▸ **GIVEN REQUEST**: Retype exactly the lines from the one containing "How many pentagons are in this image?" through the last line of the records below, including both, and leave out any pictures.

▸ **LISTED RECORDS**:
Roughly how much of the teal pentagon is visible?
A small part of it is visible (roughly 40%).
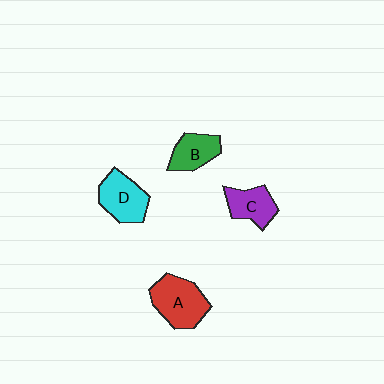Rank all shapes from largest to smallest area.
From largest to smallest: A (red), D (cyan), C (purple), B (green).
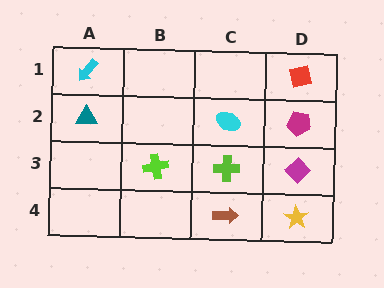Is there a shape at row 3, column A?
No, that cell is empty.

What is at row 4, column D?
A yellow star.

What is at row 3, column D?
A magenta diamond.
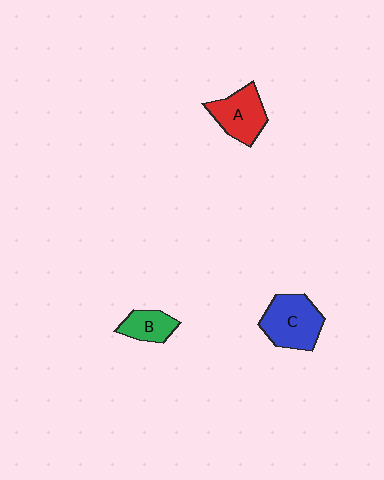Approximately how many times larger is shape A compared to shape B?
Approximately 1.6 times.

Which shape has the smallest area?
Shape B (green).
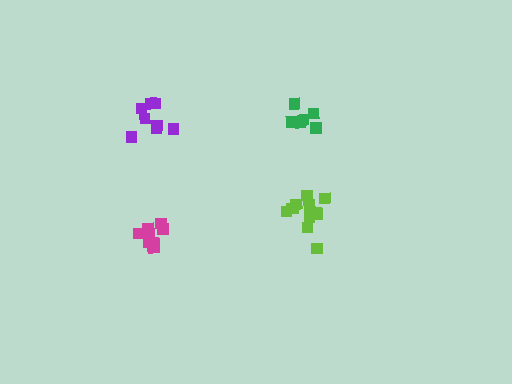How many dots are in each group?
Group 1: 8 dots, Group 2: 9 dots, Group 3: 8 dots, Group 4: 13 dots (38 total).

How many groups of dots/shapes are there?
There are 4 groups.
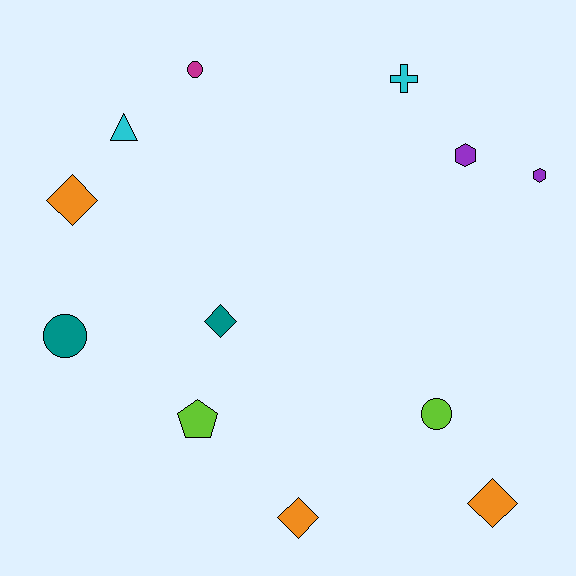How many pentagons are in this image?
There is 1 pentagon.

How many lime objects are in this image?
There are 2 lime objects.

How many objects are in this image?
There are 12 objects.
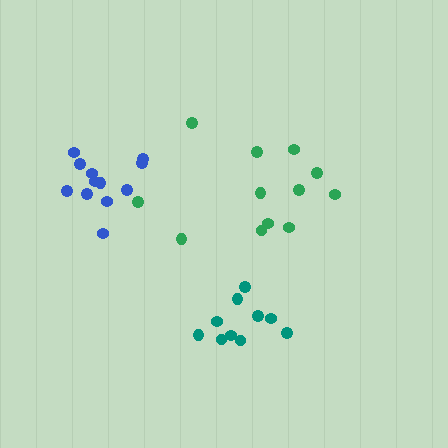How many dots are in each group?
Group 1: 12 dots, Group 2: 12 dots, Group 3: 10 dots (34 total).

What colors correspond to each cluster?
The clusters are colored: green, blue, teal.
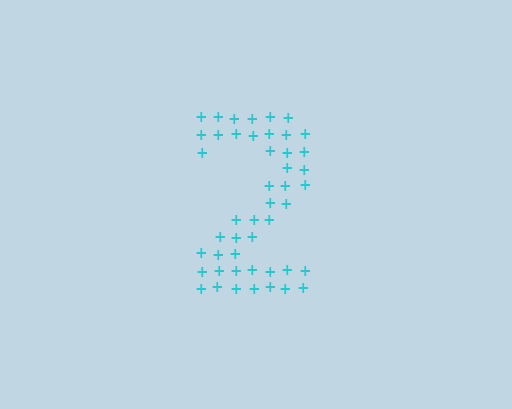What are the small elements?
The small elements are plus signs.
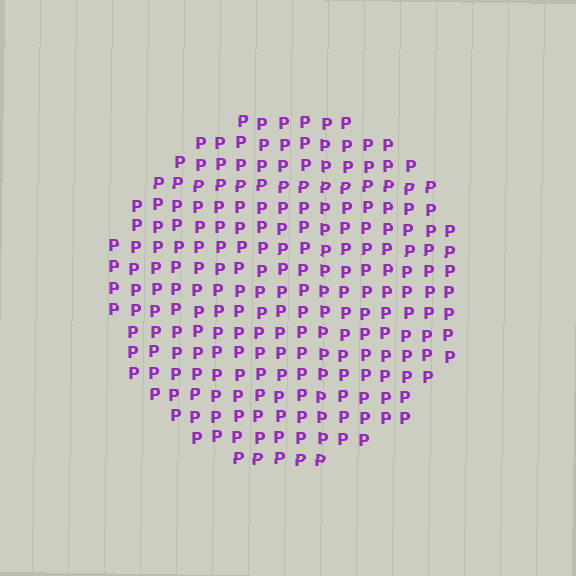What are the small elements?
The small elements are letter P's.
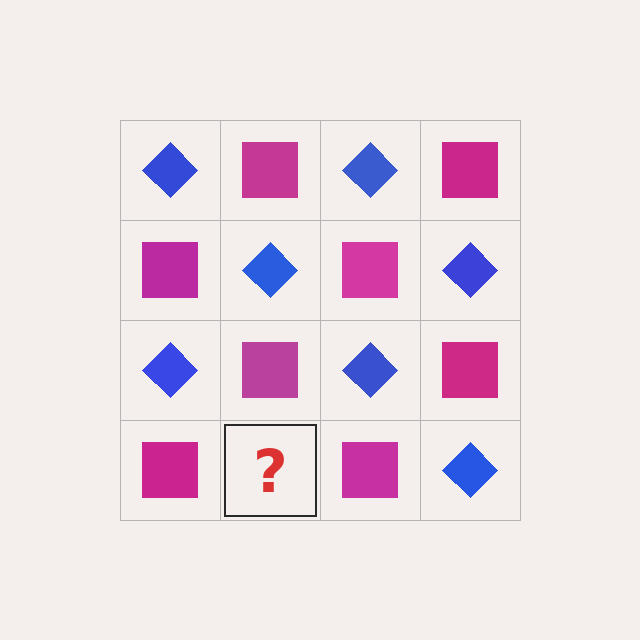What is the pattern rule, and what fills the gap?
The rule is that it alternates blue diamond and magenta square in a checkerboard pattern. The gap should be filled with a blue diamond.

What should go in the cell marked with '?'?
The missing cell should contain a blue diamond.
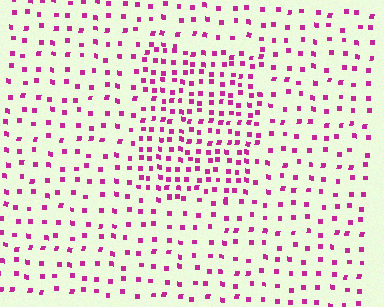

▸ **OUTPUT OF THE TASK**:
How many pentagons are in this image?
There is 1 pentagon.

How many lime objects are in this image?
There are 2 lime objects.

How many objects are in this image?
There are 12 objects.
How many dots are in each group?
Group 1: 12 dots, Group 2: 12 dots, Group 3: 10 dots (34 total).

What colors correspond to each cluster?
The clusters are colored: green, blue, teal.
What are the small elements?
The small elements are plus signs.
What are the small elements?
The small elements are letter P's.
What is the pattern rule, and what fills the gap?
The rule is that it alternates blue diamond and magenta square in a checkerboard pattern. The gap should be filled with a blue diamond.

What should go in the cell marked with '?'?
The missing cell should contain a blue diamond.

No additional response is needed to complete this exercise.